(Illustrated geometry question entries)
====

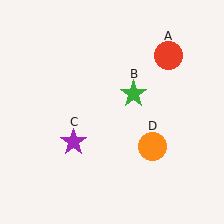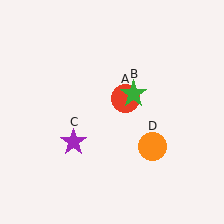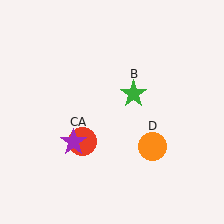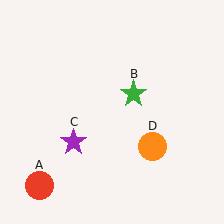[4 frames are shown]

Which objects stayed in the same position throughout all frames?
Green star (object B) and purple star (object C) and orange circle (object D) remained stationary.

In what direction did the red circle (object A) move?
The red circle (object A) moved down and to the left.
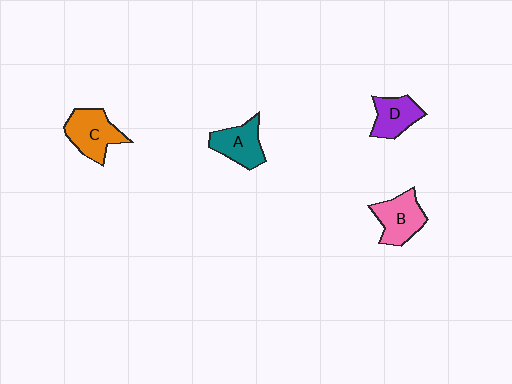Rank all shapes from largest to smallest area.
From largest to smallest: C (orange), B (pink), A (teal), D (purple).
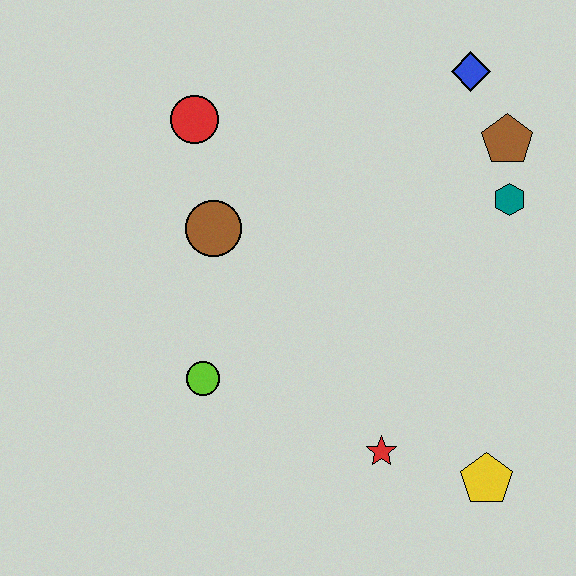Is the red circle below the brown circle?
No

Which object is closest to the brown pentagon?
The teal hexagon is closest to the brown pentagon.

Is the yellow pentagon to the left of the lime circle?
No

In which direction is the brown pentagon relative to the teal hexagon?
The brown pentagon is above the teal hexagon.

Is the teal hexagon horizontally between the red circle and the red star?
No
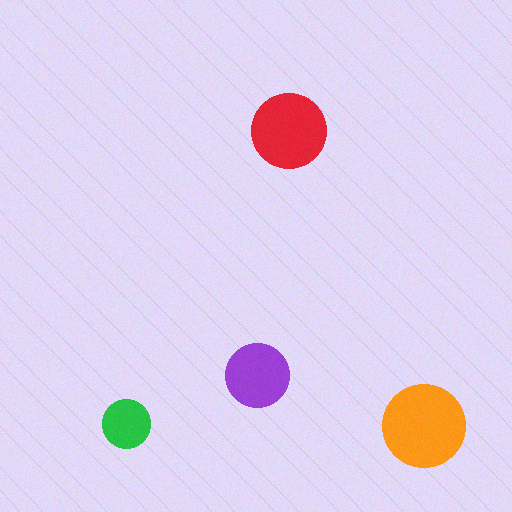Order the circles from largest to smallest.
the orange one, the red one, the purple one, the green one.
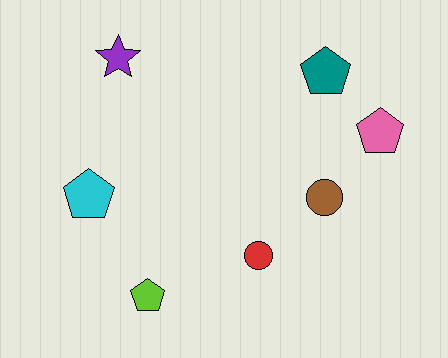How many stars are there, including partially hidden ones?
There is 1 star.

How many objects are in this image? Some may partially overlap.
There are 7 objects.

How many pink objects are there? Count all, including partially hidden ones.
There is 1 pink object.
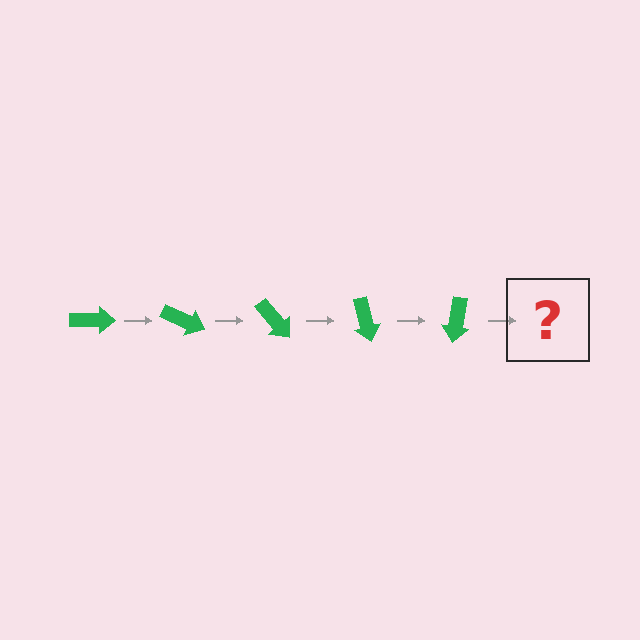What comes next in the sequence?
The next element should be a green arrow rotated 125 degrees clockwise.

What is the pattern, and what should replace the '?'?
The pattern is that the arrow rotates 25 degrees clockwise each step. The '?' should be a green arrow rotated 125 degrees clockwise.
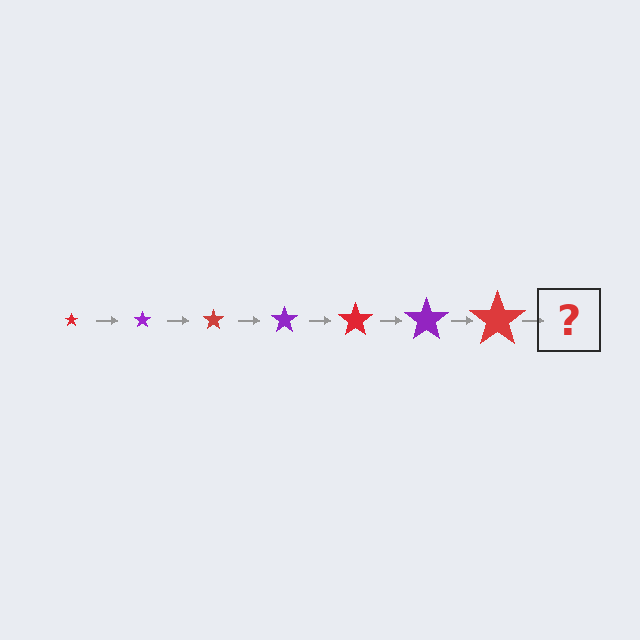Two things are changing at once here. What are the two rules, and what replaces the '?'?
The two rules are that the star grows larger each step and the color cycles through red and purple. The '?' should be a purple star, larger than the previous one.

====

■ **THE TASK**: Copy the listing over exactly, skipping the pictures it holds.

■ **RESPONSE BELOW**:
[4 frames are shown]

Which objects stayed in the same position throughout all frames?
Green star (object B) and purple star (object C) and orange circle (object D) remained stationary.

In what direction did the red circle (object A) move?
The red circle (object A) moved down and to the left.
Rank all shapes from largest to smallest area.
From largest to smallest: C (orange), B (pink), A (teal), D (purple).
Is the red circle below the brown circle?
No

Which object is closest to the brown pentagon?
The teal hexagon is closest to the brown pentagon.

Is the yellow pentagon to the left of the lime circle?
No

In which direction is the brown pentagon relative to the teal hexagon?
The brown pentagon is above the teal hexagon.

Is the teal hexagon horizontally between the red circle and the red star?
No
Order the circles from largest to smallest.
the orange one, the red one, the purple one, the green one.
How many stars are there, including partially hidden ones?
There is 1 star.

How many objects are in this image? Some may partially overlap.
There are 7 objects.

How many pink objects are there? Count all, including partially hidden ones.
There is 1 pink object.
What comes next in the sequence?
The next element should be a green arrow rotated 125 degrees clockwise.

What is the pattern, and what should replace the '?'?
The pattern is that the arrow rotates 25 degrees clockwise each step. The '?' should be a green arrow rotated 125 degrees clockwise.
Two things are changing at once here. What are the two rules, and what replaces the '?'?
The two rules are that the star grows larger each step and the color cycles through red and purple. The '?' should be a purple star, larger than the previous one.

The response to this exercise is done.